→ Exercise: Reproduce exactly the lines below from the one containing "How many groups of similar items are there?" through the one containing "How many purple objects are in this image?", including both, and nothing else.

╭──

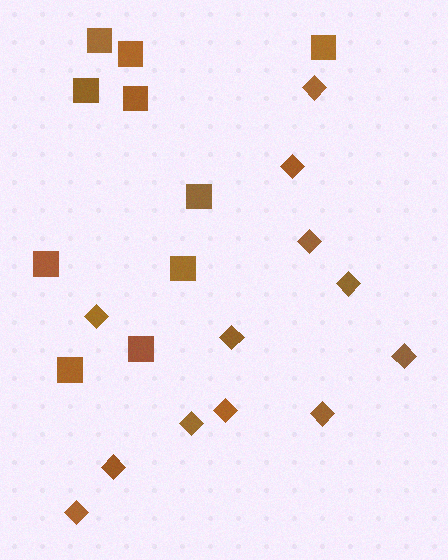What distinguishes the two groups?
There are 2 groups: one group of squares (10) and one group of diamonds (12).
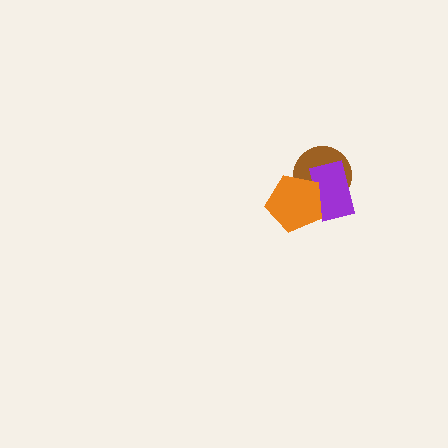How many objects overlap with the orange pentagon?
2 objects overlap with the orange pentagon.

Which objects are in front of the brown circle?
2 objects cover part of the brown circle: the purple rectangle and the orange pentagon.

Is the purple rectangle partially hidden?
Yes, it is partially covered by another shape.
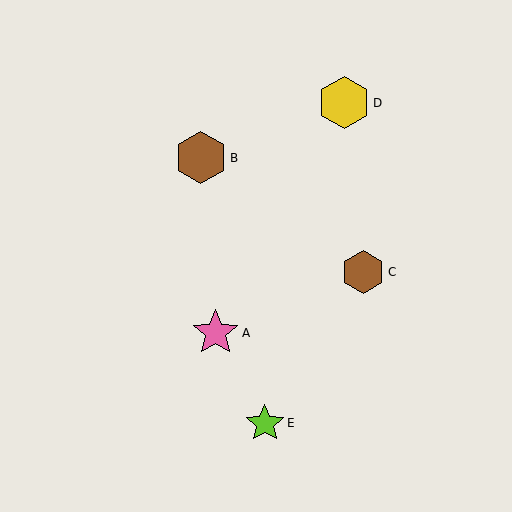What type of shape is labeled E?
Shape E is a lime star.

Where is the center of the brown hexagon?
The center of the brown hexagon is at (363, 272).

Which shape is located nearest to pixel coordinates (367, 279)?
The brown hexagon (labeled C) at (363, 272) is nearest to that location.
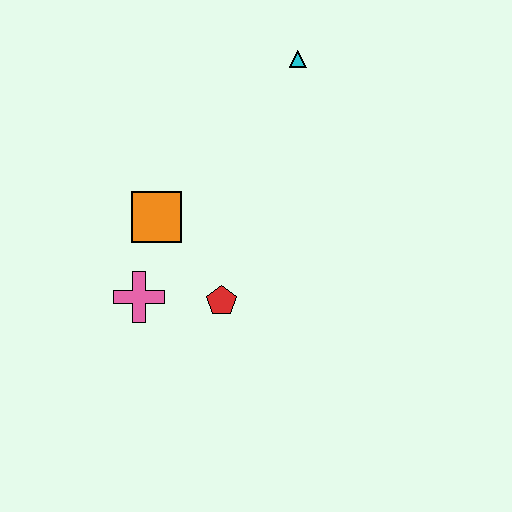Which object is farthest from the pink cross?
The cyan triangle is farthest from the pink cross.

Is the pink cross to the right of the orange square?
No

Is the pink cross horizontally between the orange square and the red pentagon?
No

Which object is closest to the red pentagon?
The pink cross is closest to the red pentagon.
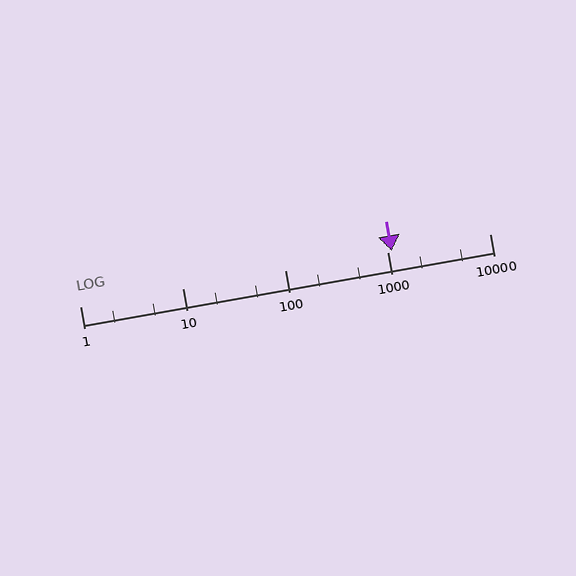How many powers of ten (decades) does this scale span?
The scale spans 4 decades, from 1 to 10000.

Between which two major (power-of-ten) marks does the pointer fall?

╰──
╭──

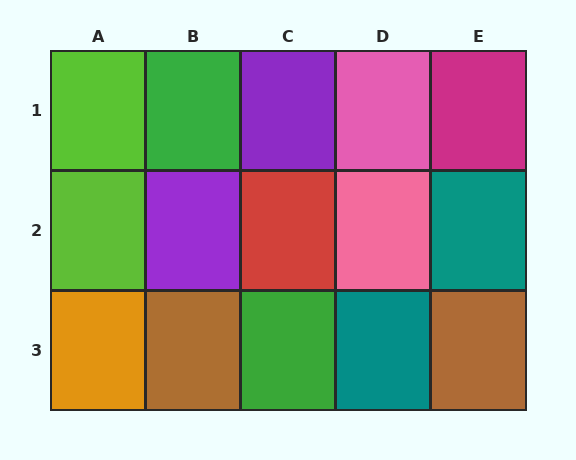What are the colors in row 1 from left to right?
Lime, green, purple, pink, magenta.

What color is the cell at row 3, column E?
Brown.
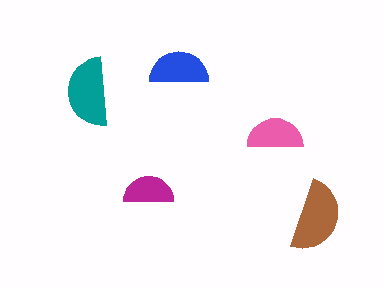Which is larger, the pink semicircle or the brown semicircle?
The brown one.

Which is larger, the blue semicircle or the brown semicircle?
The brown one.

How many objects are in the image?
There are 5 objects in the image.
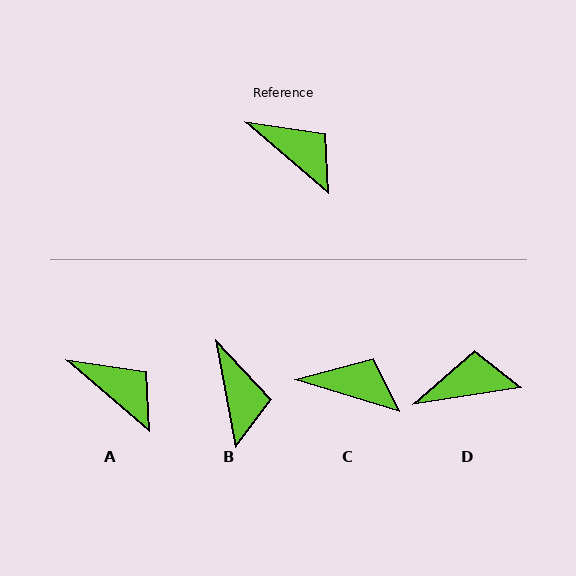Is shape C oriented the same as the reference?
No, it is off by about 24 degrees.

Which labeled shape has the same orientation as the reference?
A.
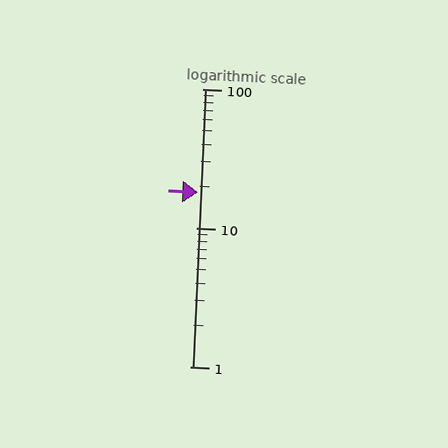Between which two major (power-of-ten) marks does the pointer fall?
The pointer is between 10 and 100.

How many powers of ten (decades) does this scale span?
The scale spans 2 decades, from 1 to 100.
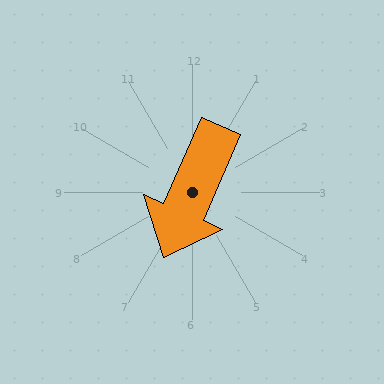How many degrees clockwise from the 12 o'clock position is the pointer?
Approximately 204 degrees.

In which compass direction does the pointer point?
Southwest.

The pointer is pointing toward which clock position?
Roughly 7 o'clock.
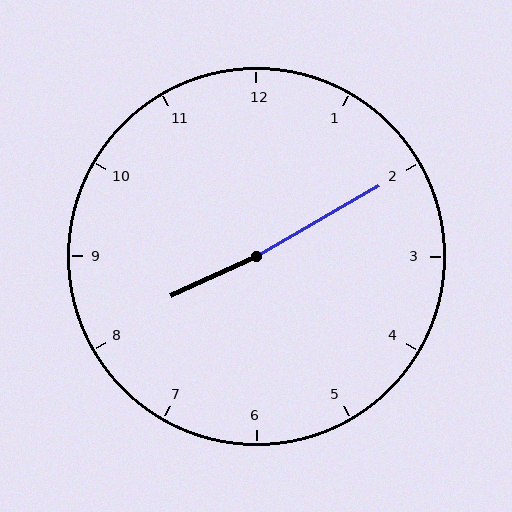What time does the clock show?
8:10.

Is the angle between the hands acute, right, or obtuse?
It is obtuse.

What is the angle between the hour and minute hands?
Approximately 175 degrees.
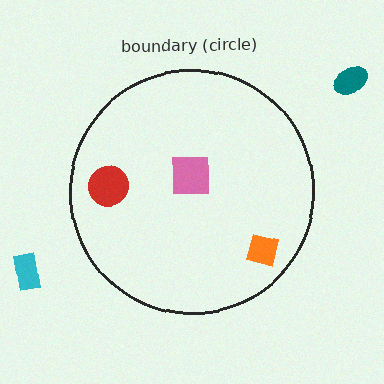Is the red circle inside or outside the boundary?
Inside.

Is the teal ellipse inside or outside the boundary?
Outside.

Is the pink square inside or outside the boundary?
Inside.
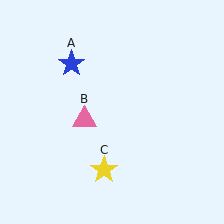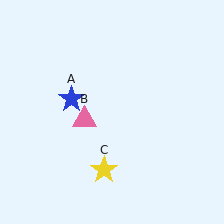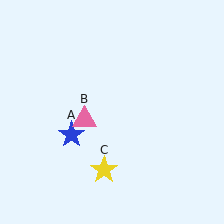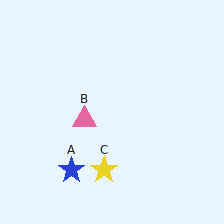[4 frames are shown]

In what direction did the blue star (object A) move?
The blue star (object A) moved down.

╰──
╭──

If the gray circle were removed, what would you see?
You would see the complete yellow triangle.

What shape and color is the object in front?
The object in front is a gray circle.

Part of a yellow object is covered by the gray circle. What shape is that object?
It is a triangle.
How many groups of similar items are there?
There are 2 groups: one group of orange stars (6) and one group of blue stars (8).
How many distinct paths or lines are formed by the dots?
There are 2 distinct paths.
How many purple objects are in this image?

╰──

→ Expected answer:
How many groups of similar items are there?
There are 2 groups: one group of orange stars (6) and one group of blue stars (8).
How many distinct paths or lines are formed by the dots?
There are 2 distinct paths.
How many purple objects are in this image?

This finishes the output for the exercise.